### WHAT TO PRODUCE:
Copy everything in the data below exactly except the pictures.

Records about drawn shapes
-------------------------
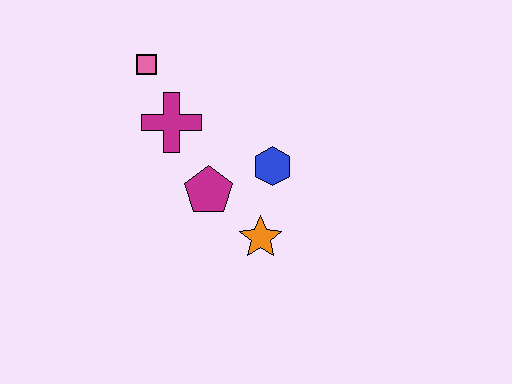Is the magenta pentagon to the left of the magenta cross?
No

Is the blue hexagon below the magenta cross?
Yes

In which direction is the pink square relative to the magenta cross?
The pink square is above the magenta cross.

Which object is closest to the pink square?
The magenta cross is closest to the pink square.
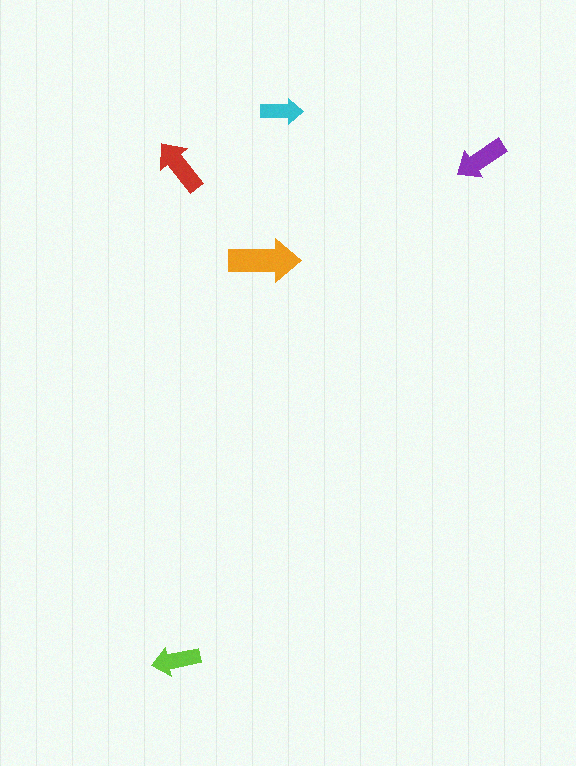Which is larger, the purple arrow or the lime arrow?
The purple one.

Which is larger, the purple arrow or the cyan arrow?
The purple one.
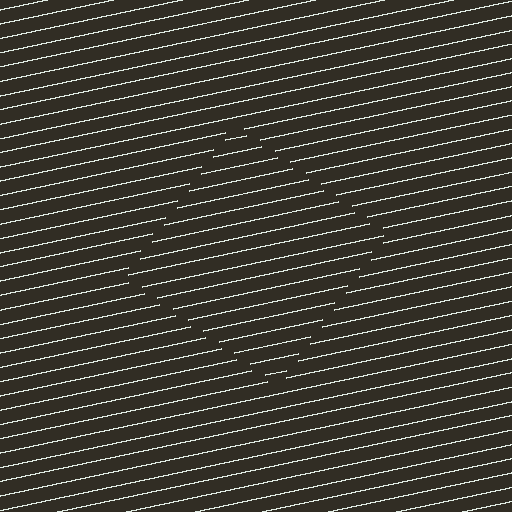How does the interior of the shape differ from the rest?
The interior of the shape contains the same grating, shifted by half a period — the contour is defined by the phase discontinuity where line-ends from the inner and outer gratings abut.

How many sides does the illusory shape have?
4 sides — the line-ends trace a square.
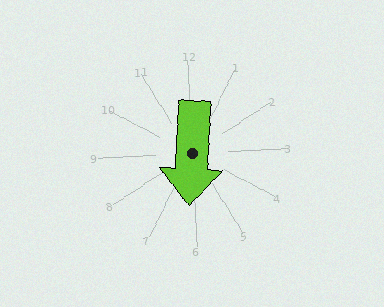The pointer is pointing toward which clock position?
Roughly 6 o'clock.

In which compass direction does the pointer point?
South.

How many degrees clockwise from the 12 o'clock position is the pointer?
Approximately 186 degrees.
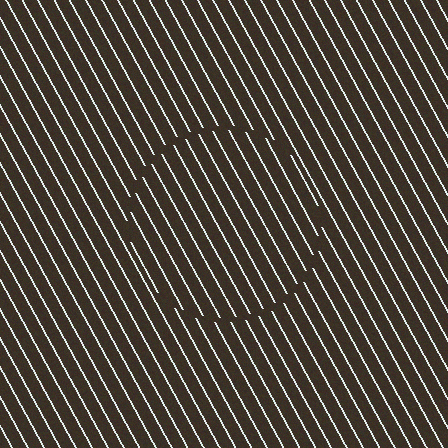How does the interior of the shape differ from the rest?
The interior of the shape contains the same grating, shifted by half a period — the contour is defined by the phase discontinuity where line-ends from the inner and outer gratings abut.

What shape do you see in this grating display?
An illusory circle. The interior of the shape contains the same grating, shifted by half a period — the contour is defined by the phase discontinuity where line-ends from the inner and outer gratings abut.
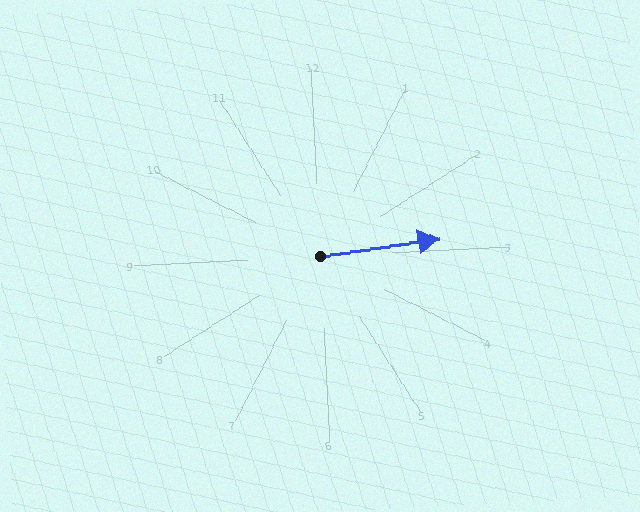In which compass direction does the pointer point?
East.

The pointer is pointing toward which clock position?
Roughly 3 o'clock.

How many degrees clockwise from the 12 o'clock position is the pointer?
Approximately 85 degrees.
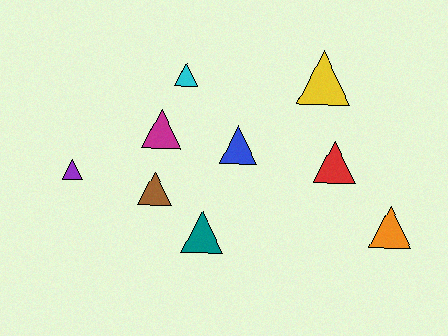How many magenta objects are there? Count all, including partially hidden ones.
There is 1 magenta object.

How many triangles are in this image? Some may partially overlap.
There are 9 triangles.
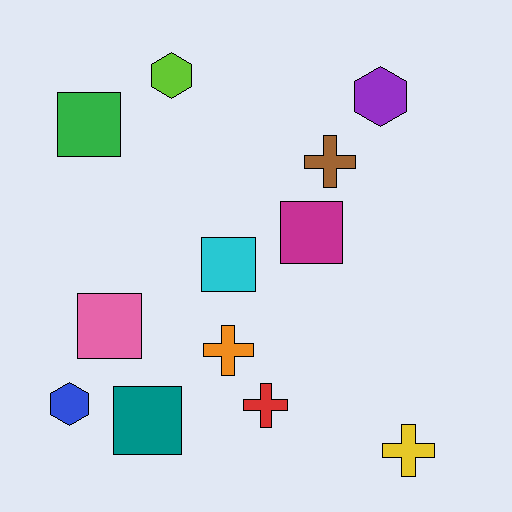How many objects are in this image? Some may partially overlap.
There are 12 objects.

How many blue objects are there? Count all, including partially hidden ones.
There is 1 blue object.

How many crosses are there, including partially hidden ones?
There are 4 crosses.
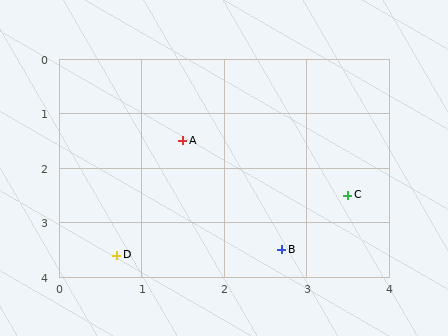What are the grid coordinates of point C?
Point C is at approximately (3.5, 2.5).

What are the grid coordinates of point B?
Point B is at approximately (2.7, 3.5).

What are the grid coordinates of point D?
Point D is at approximately (0.7, 3.6).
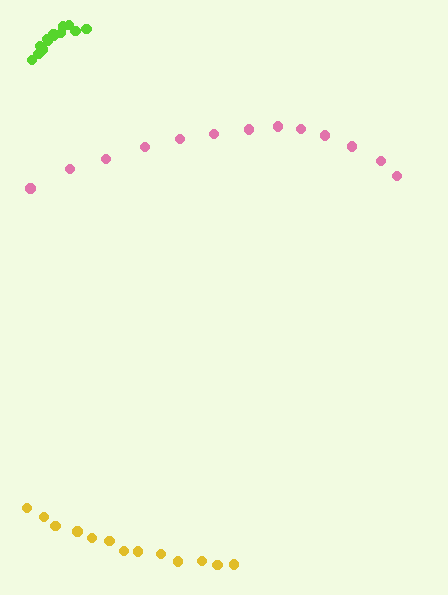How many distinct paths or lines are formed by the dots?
There are 3 distinct paths.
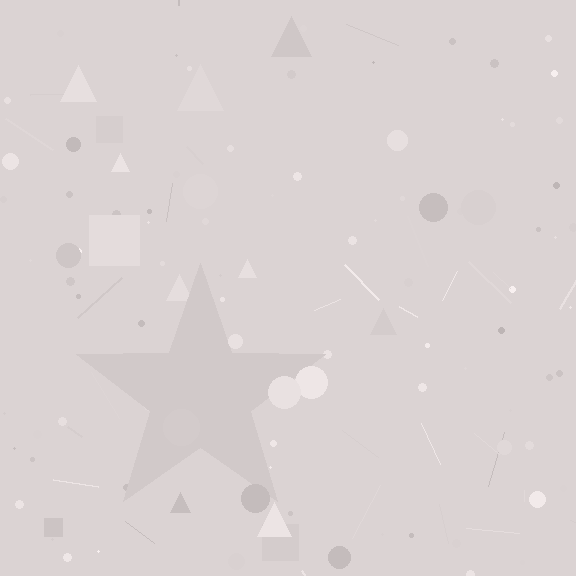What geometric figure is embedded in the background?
A star is embedded in the background.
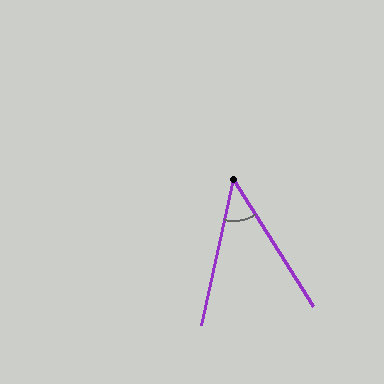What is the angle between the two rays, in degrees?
Approximately 44 degrees.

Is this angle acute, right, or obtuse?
It is acute.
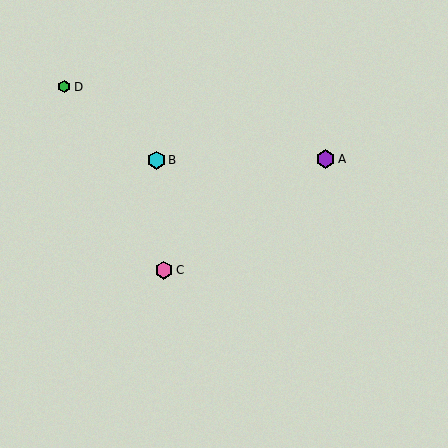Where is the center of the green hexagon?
The center of the green hexagon is at (64, 87).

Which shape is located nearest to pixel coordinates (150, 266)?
The pink hexagon (labeled C) at (164, 270) is nearest to that location.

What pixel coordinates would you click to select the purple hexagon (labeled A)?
Click at (326, 159) to select the purple hexagon A.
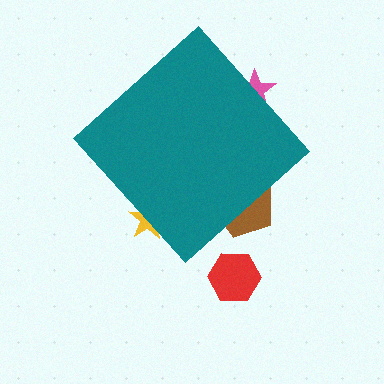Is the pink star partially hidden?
Yes, the pink star is partially hidden behind the teal diamond.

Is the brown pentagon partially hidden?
Yes, the brown pentagon is partially hidden behind the teal diamond.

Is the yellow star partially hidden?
Yes, the yellow star is partially hidden behind the teal diamond.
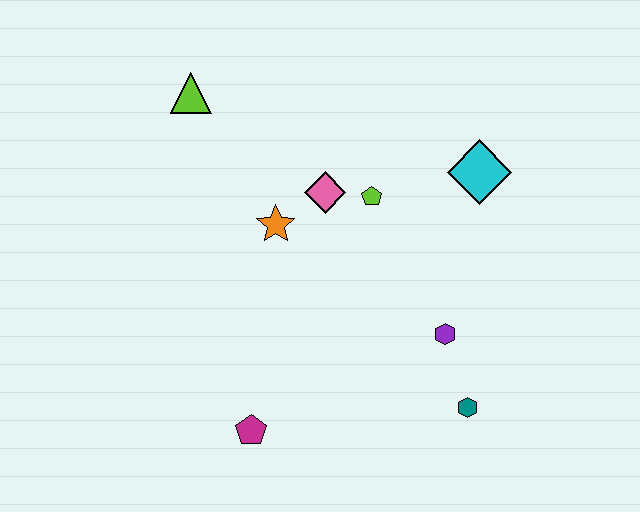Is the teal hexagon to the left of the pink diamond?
No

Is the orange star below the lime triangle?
Yes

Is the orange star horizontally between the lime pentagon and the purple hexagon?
No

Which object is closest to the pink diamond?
The lime pentagon is closest to the pink diamond.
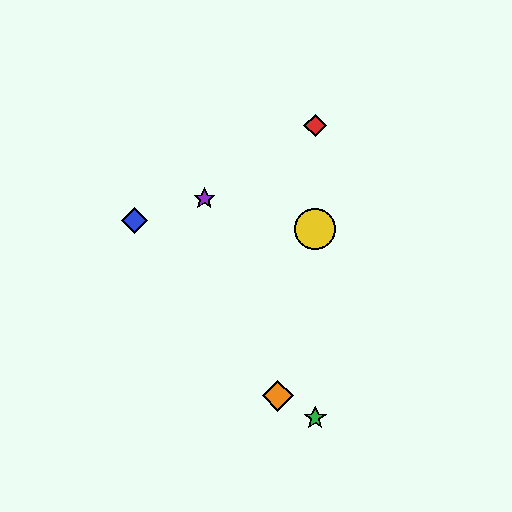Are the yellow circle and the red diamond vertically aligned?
Yes, both are at x≈315.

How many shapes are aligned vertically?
3 shapes (the red diamond, the green star, the yellow circle) are aligned vertically.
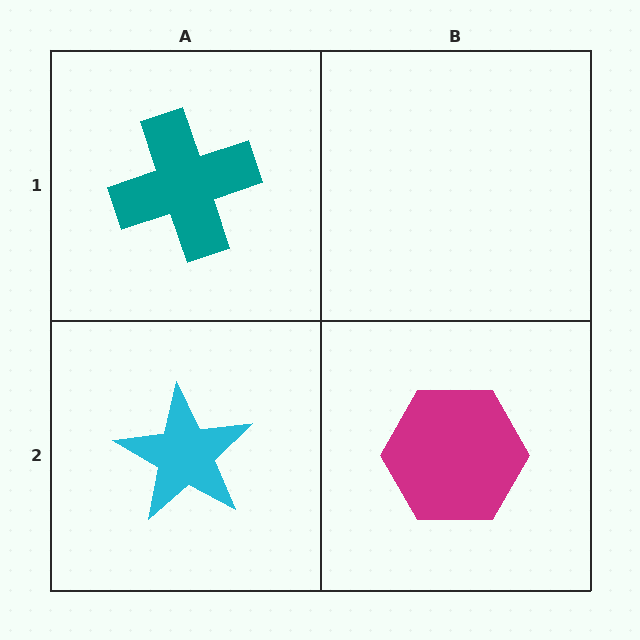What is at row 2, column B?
A magenta hexagon.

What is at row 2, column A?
A cyan star.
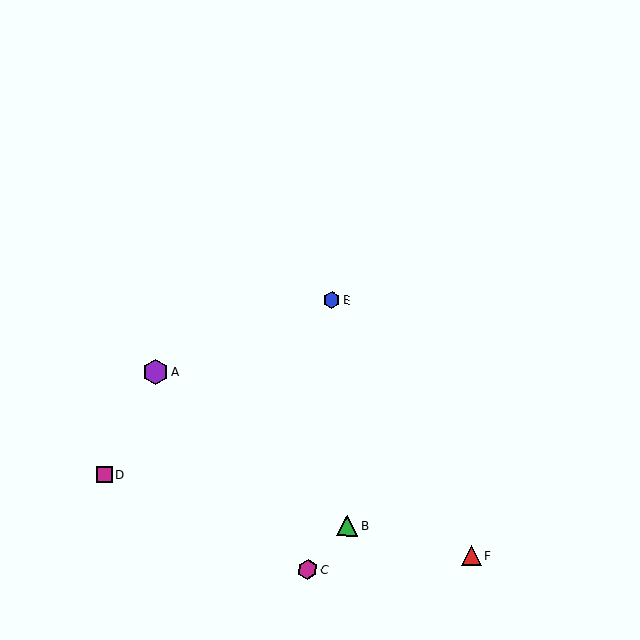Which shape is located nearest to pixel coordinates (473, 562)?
The red triangle (labeled F) at (471, 555) is nearest to that location.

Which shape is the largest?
The purple hexagon (labeled A) is the largest.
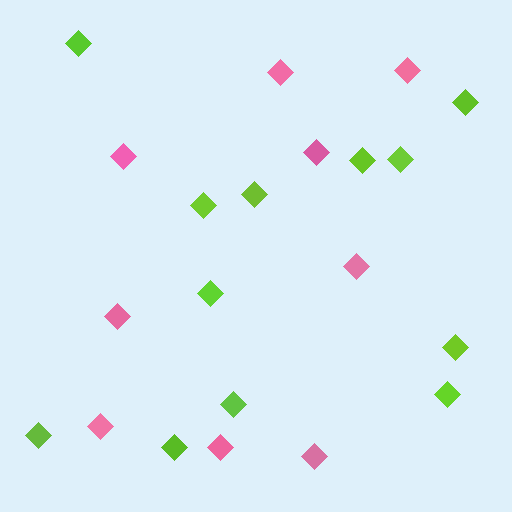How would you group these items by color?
There are 2 groups: one group of lime diamonds (12) and one group of pink diamonds (9).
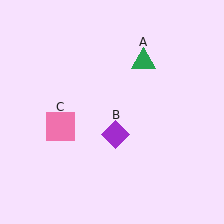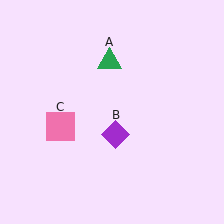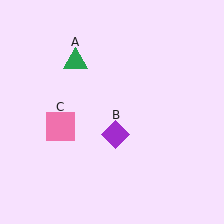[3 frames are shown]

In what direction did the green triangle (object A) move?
The green triangle (object A) moved left.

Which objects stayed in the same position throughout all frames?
Purple diamond (object B) and pink square (object C) remained stationary.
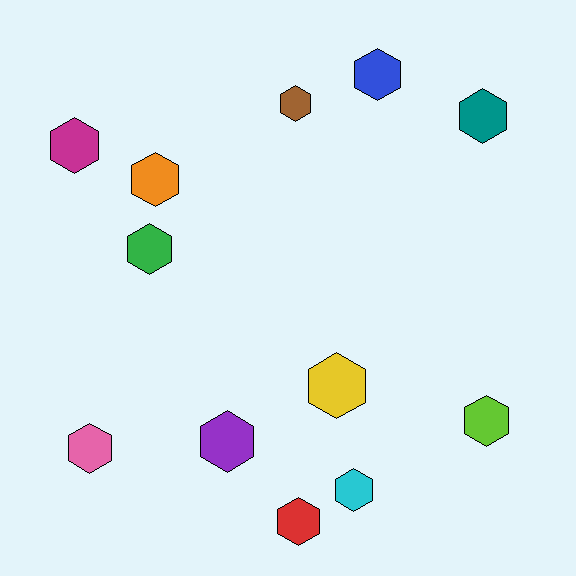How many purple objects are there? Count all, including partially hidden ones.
There is 1 purple object.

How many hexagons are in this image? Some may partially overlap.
There are 12 hexagons.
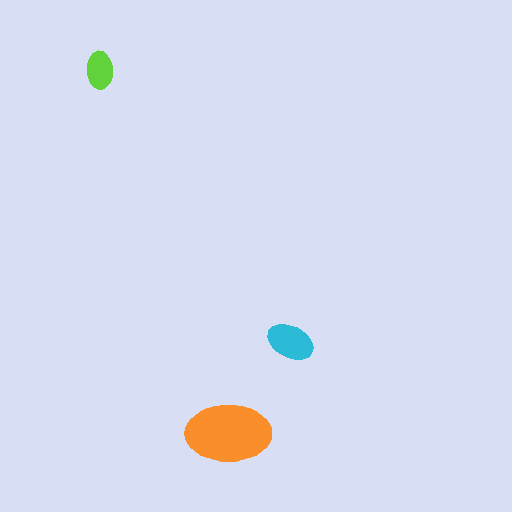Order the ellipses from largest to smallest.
the orange one, the cyan one, the lime one.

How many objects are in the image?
There are 3 objects in the image.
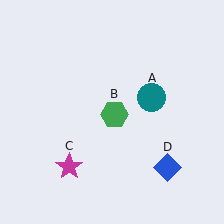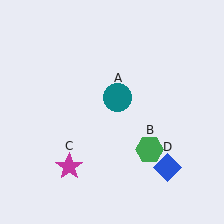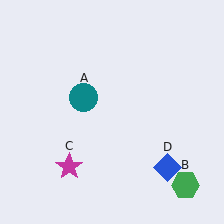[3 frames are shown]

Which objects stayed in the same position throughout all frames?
Magenta star (object C) and blue diamond (object D) remained stationary.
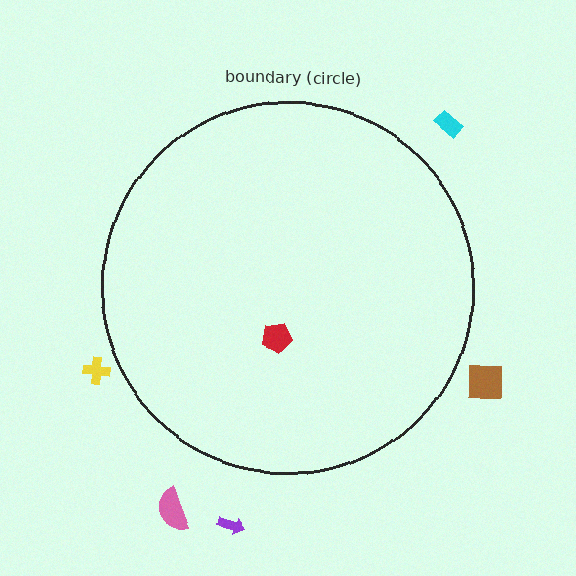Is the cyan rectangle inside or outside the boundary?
Outside.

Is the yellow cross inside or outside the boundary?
Outside.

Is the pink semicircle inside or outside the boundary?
Outside.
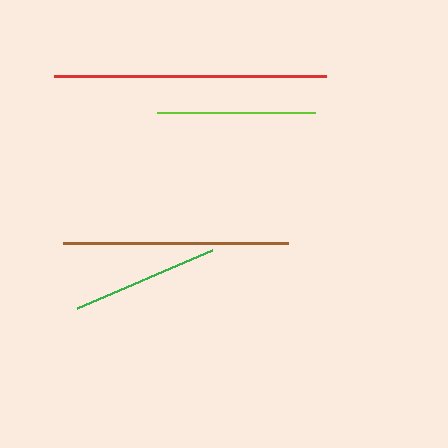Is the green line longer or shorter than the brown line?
The brown line is longer than the green line.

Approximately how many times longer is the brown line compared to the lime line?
The brown line is approximately 1.4 times the length of the lime line.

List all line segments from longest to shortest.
From longest to shortest: red, brown, lime and green (about equal).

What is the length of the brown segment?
The brown segment is approximately 225 pixels long.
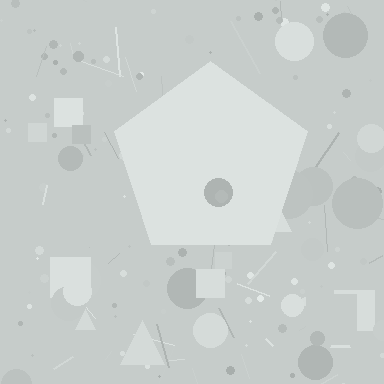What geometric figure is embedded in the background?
A pentagon is embedded in the background.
-------------------------
### CORRECT RESULT:
Is the magenta pentagon to the left of the magenta cross?
No

Is the blue hexagon below the magenta cross?
Yes

In which direction is the pink square relative to the magenta cross?
The pink square is above the magenta cross.

Which object is closest to the pink square?
The magenta cross is closest to the pink square.
Which is larger, the purple arrow or the lime arrow?
The purple one.

Which is larger, the purple arrow or the cyan arrow?
The purple one.
How does the interior of the shape differ from the rest?
The interior of the shape contains the same grating, shifted by half a period — the contour is defined by the phase discontinuity where line-ends from the inner and outer gratings abut.

How many sides does the illusory shape have?
4 sides — the line-ends trace a square.
The pointer is pointing toward which clock position?
Roughly 6 o'clock.

In which compass direction does the pointer point?
South.

How many degrees clockwise from the 12 o'clock position is the pointer?
Approximately 186 degrees.
How does the interior of the shape differ from the rest?
The interior of the shape contains the same grating, shifted by half a period — the contour is defined by the phase discontinuity where line-ends from the inner and outer gratings abut.

What shape do you see in this grating display?
An illusory circle. The interior of the shape contains the same grating, shifted by half a period — the contour is defined by the phase discontinuity where line-ends from the inner and outer gratings abut.
In which compass direction does the pointer point?
East.

The pointer is pointing toward which clock position?
Roughly 3 o'clock.

How many degrees clockwise from the 12 o'clock position is the pointer?
Approximately 85 degrees.
How many magenta objects are there? Count all, including partially hidden ones.
There is 1 magenta object.

How many triangles are in this image? Some may partially overlap.
There are 9 triangles.
How many objects are in this image? Some may partially overlap.
There are 12 objects.

How many blue objects are there? Count all, including partially hidden ones.
There is 1 blue object.

How many crosses are there, including partially hidden ones?
There are 4 crosses.
What are the grid coordinates of point C?
Point C is at approximately (3.5, 2.5).

What are the grid coordinates of point B?
Point B is at approximately (2.7, 3.5).

What are the grid coordinates of point D?
Point D is at approximately (0.7, 3.6).
How many distinct paths or lines are formed by the dots?
There are 3 distinct paths.
What geometric figure is embedded in the background?
A star is embedded in the background.
What is the angle between the two rays, in degrees?
Approximately 44 degrees.

Is this angle acute, right, or obtuse?
It is acute.
Where is the center of the green hexagon?
The center of the green hexagon is at (64, 87).

Which shape is located nearest to pixel coordinates (150, 266)?
The pink hexagon (labeled C) at (164, 270) is nearest to that location.

What pixel coordinates would you click to select the purple hexagon (labeled A)?
Click at (326, 159) to select the purple hexagon A.
Is the pink star partially hidden?
Yes, the pink star is partially hidden behind the teal diamond.

Is the brown pentagon partially hidden?
Yes, the brown pentagon is partially hidden behind the teal diamond.

Is the yellow star partially hidden?
Yes, the yellow star is partially hidden behind the teal diamond.
Is the teal hexagon to the left of the pink diamond?
No

Is the orange star below the lime triangle?
Yes

Is the orange star horizontally between the lime pentagon and the purple hexagon?
No

Which object is closest to the pink diamond?
The lime pentagon is closest to the pink diamond.
Are the yellow circle and the red diamond vertically aligned?
Yes, both are at x≈315.

How many shapes are aligned vertically?
3 shapes (the red diamond, the green star, the yellow circle) are aligned vertically.
What is at row 2, column B?
A magenta hexagon.

What is at row 2, column A?
A cyan star.
Which shape is located nearest to pixel coordinates (473, 562)?
The red triangle (labeled F) at (471, 555) is nearest to that location.

Which shape is the largest?
The purple hexagon (labeled A) is the largest.
How would you group these items by color?
There are 2 groups: one group of lime diamonds (12) and one group of pink diamonds (9).
[3 frames are shown]

In what direction did the green triangle (object A) move?
The green triangle (object A) moved left.

Which objects stayed in the same position throughout all frames?
Purple diamond (object B) and pink square (object C) remained stationary.
How many purple objects are there? Count all, including partially hidden ones.
There is 1 purple object.

How many hexagons are in this image? Some may partially overlap.
There are 12 hexagons.
Order the ellipses from largest to smallest.
the orange one, the cyan one, the lime one.

How many objects are in the image?
There are 3 objects in the image.
[3 frames are shown]

Which objects stayed in the same position throughout all frames?
Magenta star (object C) and blue diamond (object D) remained stationary.
Is the cyan rectangle inside or outside the boundary?
Outside.

Is the yellow cross inside or outside the boundary?
Outside.

Is the pink semicircle inside or outside the boundary?
Outside.
Is the green line longer or shorter than the brown line?
The brown line is longer than the green line.

Approximately how many times longer is the brown line compared to the lime line?
The brown line is approximately 1.4 times the length of the lime line.

List all line segments from longest to shortest.
From longest to shortest: red, brown, lime and green (about equal).

What is the length of the brown segment?
The brown segment is approximately 225 pixels long.
What geometric figure is embedded in the background?
A pentagon is embedded in the background.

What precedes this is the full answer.